**GIVEN EXERCISE:**
Search the material for "shown" and show all lines that contain it.

START GIVEN RECORDS

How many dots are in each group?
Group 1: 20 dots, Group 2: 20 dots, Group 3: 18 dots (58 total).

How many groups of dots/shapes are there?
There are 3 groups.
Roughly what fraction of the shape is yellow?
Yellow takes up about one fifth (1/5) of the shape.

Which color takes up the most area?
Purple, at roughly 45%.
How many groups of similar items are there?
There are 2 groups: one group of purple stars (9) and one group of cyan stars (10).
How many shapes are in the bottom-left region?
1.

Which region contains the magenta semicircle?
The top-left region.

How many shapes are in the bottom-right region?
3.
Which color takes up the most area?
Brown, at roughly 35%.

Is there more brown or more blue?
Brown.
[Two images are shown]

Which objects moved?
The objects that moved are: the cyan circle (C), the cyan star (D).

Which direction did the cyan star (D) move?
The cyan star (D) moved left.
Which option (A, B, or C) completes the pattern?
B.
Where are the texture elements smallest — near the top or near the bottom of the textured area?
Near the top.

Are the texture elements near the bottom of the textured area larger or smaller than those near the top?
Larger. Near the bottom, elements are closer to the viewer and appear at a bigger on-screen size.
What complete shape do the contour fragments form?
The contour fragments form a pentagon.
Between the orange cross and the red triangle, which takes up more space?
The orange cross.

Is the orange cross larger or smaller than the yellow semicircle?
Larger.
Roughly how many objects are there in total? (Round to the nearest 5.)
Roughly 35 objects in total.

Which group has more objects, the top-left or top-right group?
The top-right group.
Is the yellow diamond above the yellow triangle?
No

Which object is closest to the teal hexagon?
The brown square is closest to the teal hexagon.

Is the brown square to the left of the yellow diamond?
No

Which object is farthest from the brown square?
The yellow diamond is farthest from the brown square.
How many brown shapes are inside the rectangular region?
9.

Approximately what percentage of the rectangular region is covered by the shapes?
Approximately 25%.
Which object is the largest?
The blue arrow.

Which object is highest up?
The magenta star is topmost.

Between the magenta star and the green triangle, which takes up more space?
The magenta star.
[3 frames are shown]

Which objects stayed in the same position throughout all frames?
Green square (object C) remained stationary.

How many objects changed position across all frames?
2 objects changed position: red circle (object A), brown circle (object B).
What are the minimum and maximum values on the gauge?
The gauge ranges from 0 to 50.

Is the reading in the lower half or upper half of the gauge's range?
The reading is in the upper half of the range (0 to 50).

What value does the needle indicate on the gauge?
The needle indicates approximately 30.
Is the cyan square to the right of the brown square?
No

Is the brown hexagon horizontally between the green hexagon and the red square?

END GIVEN RECORDS

**CORRECT ANSWER:**
[Two images are shown]
[3 frames are shown]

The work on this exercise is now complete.